• [Given request]:
Beginning with the line that contains "Which object is closest to the brown cross?", retype the entries below exactly, ending with the line that contains "[3 frames are shown]". Leave out any pictures.

[Illustrated geometry question entries]
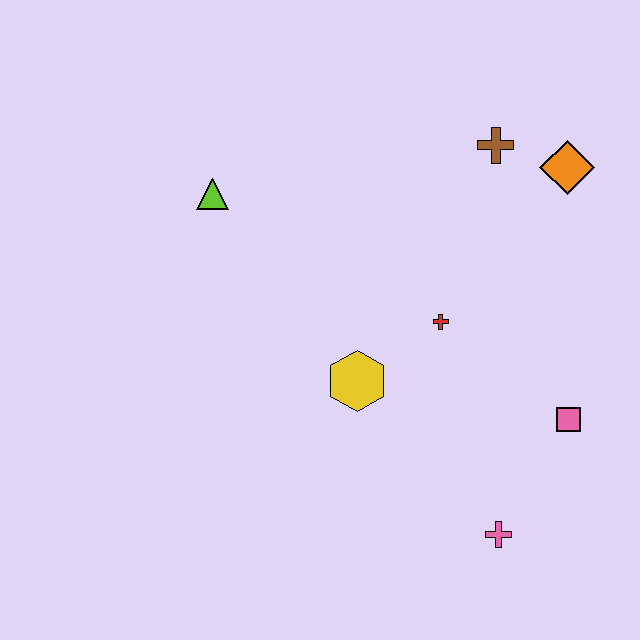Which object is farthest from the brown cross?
The pink cross is farthest from the brown cross.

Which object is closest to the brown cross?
The orange diamond is closest to the brown cross.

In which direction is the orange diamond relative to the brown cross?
The orange diamond is to the right of the brown cross.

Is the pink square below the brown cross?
Yes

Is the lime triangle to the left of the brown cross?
Yes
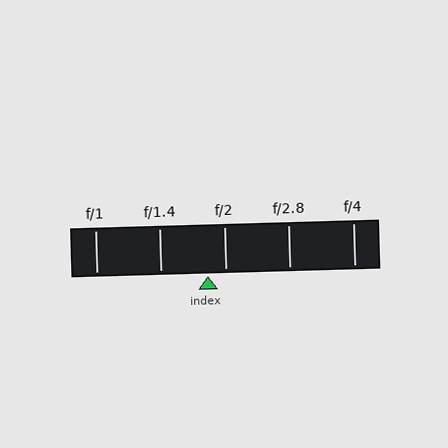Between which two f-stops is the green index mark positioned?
The index mark is between f/1.4 and f/2.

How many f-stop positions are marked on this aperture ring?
There are 5 f-stop positions marked.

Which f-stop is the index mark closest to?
The index mark is closest to f/2.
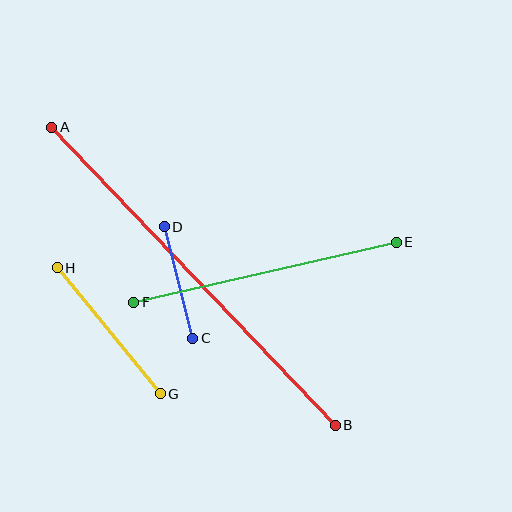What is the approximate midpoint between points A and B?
The midpoint is at approximately (193, 276) pixels.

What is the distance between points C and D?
The distance is approximately 115 pixels.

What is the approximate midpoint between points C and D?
The midpoint is at approximately (179, 283) pixels.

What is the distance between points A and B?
The distance is approximately 412 pixels.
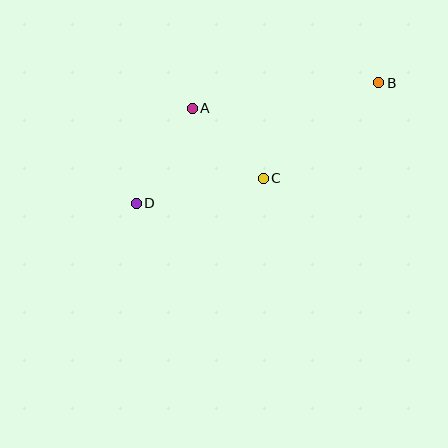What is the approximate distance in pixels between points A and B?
The distance between A and B is approximately 188 pixels.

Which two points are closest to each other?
Points A and C are closest to each other.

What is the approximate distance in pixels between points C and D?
The distance between C and D is approximately 129 pixels.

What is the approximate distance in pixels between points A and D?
The distance between A and D is approximately 111 pixels.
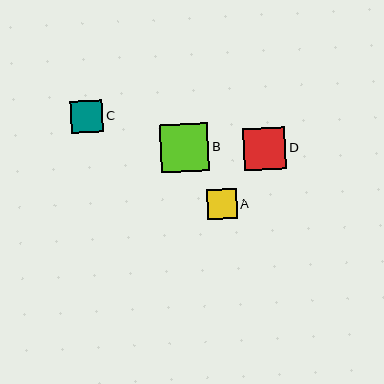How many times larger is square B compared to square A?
Square B is approximately 1.6 times the size of square A.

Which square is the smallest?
Square A is the smallest with a size of approximately 30 pixels.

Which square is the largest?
Square B is the largest with a size of approximately 48 pixels.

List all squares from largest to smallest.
From largest to smallest: B, D, C, A.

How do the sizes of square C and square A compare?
Square C and square A are approximately the same size.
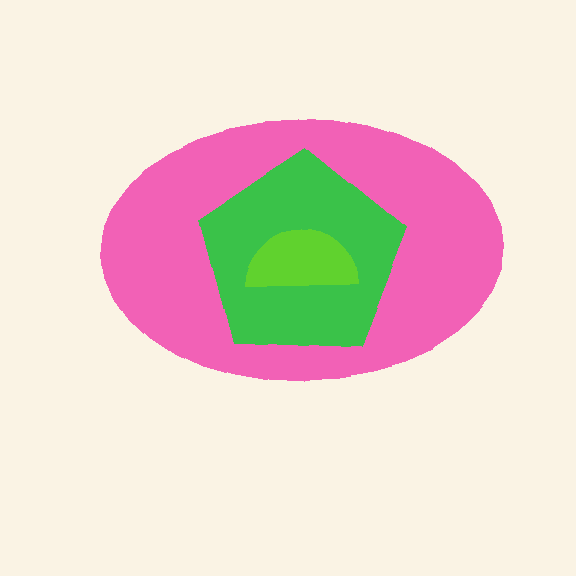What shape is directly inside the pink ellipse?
The green pentagon.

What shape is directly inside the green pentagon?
The lime semicircle.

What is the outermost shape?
The pink ellipse.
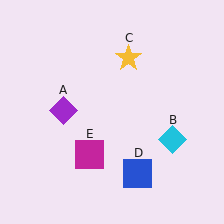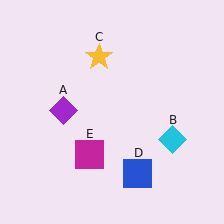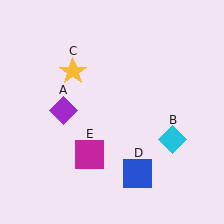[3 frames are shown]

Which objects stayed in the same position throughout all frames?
Purple diamond (object A) and cyan diamond (object B) and blue square (object D) and magenta square (object E) remained stationary.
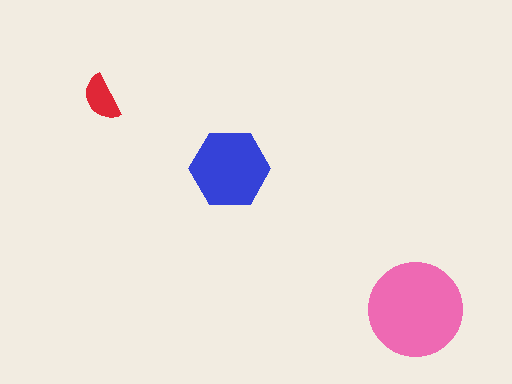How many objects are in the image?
There are 3 objects in the image.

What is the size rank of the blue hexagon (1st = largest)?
2nd.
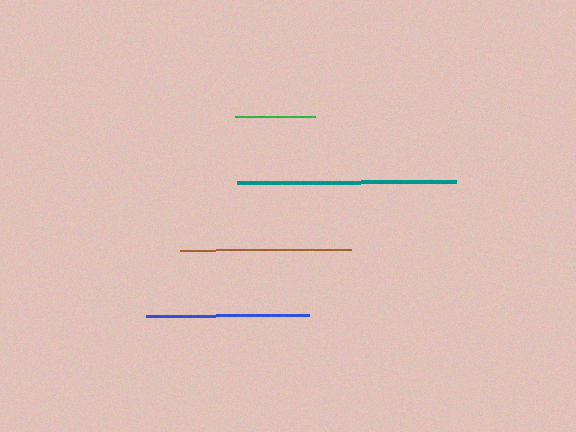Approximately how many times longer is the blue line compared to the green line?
The blue line is approximately 2.0 times the length of the green line.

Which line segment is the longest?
The teal line is the longest at approximately 219 pixels.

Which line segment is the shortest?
The green line is the shortest at approximately 80 pixels.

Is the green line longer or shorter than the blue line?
The blue line is longer than the green line.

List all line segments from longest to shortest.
From longest to shortest: teal, brown and blue (about equal), green.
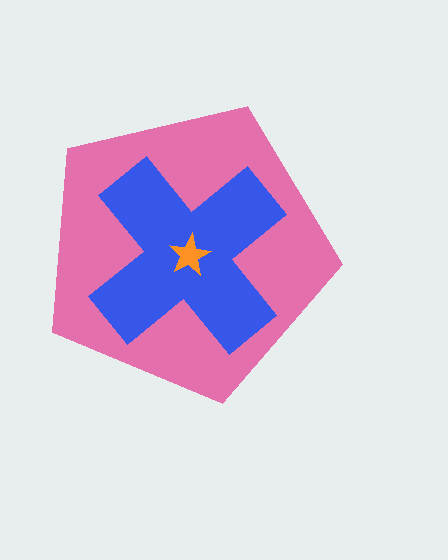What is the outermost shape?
The pink pentagon.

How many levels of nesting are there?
3.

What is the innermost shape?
The orange star.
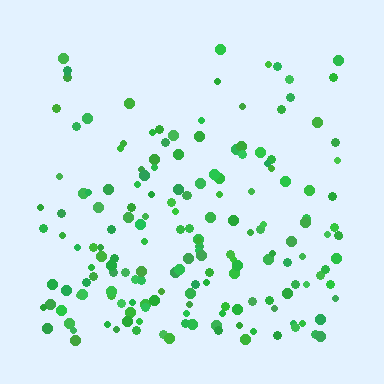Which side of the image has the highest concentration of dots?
The bottom.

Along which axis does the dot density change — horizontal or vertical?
Vertical.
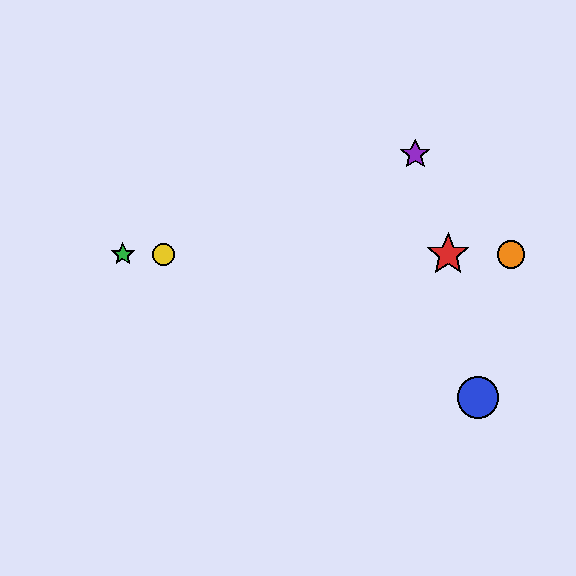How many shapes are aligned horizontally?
4 shapes (the red star, the green star, the yellow circle, the orange circle) are aligned horizontally.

• [Reply]:
Which object is closest to the brown cross?
The orange diamond is closest to the brown cross.

In which direction is the orange diamond relative to the brown cross?
The orange diamond is to the right of the brown cross.

Is the pink square below the brown cross?
Yes

Is the lime triangle to the left of the brown cross?
Yes
Between which two f-stops is the green index mark positioned?
The index mark is between f/1.4 and f/2.

How many f-stop positions are marked on this aperture ring?
There are 5 f-stop positions marked.

Which f-stop is the index mark closest to?
The index mark is closest to f/2.
What is the approximate midpoint between points A and B?
The midpoint is at approximately (193, 276) pixels.

What is the distance between points C and D?
The distance is approximately 115 pixels.

What is the approximate midpoint between points C and D?
The midpoint is at approximately (179, 283) pixels.

What is the distance between points A and B?
The distance is approximately 412 pixels.
What is the approximate distance in pixels between points A and B?
The distance between A and B is approximately 188 pixels.

Which two points are closest to each other?
Points A and C are closest to each other.

What is the approximate distance in pixels between points C and D?
The distance between C and D is approximately 129 pixels.

What is the approximate distance in pixels between points A and D?
The distance between A and D is approximately 111 pixels.
How many times larger is square B compared to square A?
Square B is approximately 1.6 times the size of square A.

Which square is the smallest?
Square A is the smallest with a size of approximately 30 pixels.

Which square is the largest?
Square B is the largest with a size of approximately 48 pixels.

List all squares from largest to smallest.
From largest to smallest: B, D, C, A.

How do the sizes of square C and square A compare?
Square C and square A are approximately the same size.
What shape is directly inside the pink ellipse?
The green pentagon.

What shape is directly inside the green pentagon?
The lime semicircle.

What is the outermost shape?
The pink ellipse.
[3 frames are shown]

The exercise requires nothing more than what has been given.